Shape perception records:
>> START
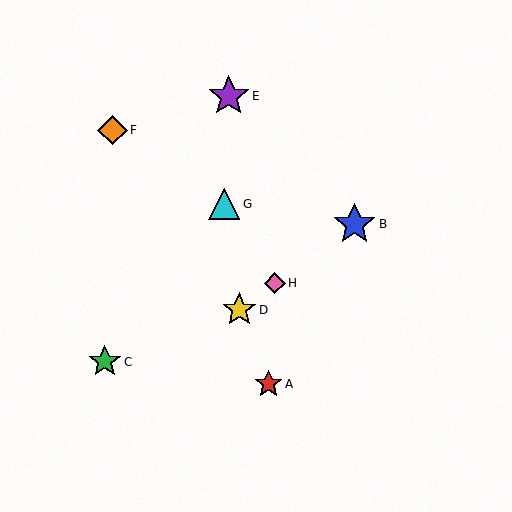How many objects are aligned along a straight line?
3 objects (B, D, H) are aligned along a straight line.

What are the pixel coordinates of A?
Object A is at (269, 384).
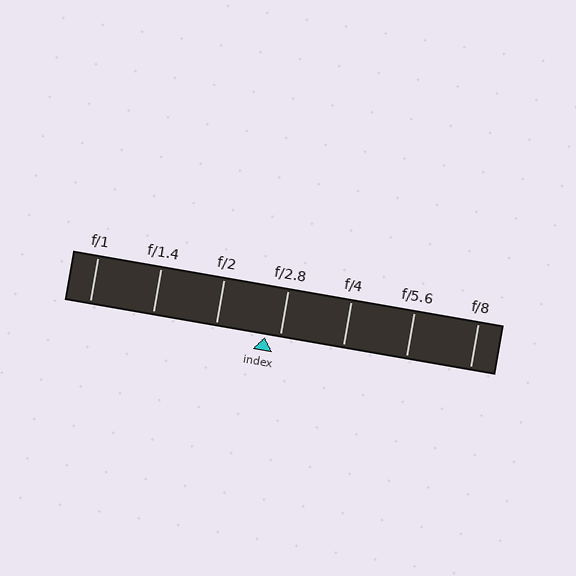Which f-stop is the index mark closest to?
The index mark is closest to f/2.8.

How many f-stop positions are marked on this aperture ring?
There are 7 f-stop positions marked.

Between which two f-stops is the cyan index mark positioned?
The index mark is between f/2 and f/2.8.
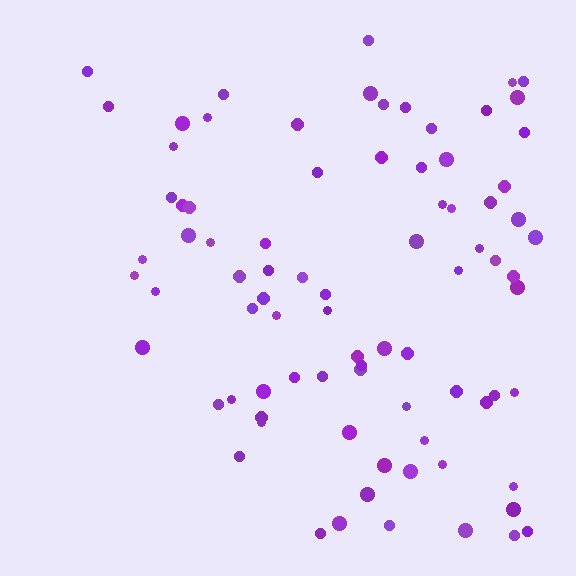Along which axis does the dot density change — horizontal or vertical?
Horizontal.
>> END
>> START
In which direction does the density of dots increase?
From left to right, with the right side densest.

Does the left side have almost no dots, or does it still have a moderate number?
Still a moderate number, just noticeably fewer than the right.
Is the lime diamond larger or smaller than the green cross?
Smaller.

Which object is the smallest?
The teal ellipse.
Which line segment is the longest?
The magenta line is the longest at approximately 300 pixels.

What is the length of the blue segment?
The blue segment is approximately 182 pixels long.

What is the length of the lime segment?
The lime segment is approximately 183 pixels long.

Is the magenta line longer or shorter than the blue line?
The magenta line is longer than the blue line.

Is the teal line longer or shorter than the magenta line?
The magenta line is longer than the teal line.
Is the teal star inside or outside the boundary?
>> END
EXERCISE OBJECTIVE:
From the records above, retype only the lines starting at the line that contains "Is the teal line" and ending at the line that contains "Is the teal star", both included.

RESPONSE TO THE EXERCISE:
Is the teal line longer or shorter than the magenta line?
The magenta line is longer than the teal line.
Is the teal star inside or outside the boundary?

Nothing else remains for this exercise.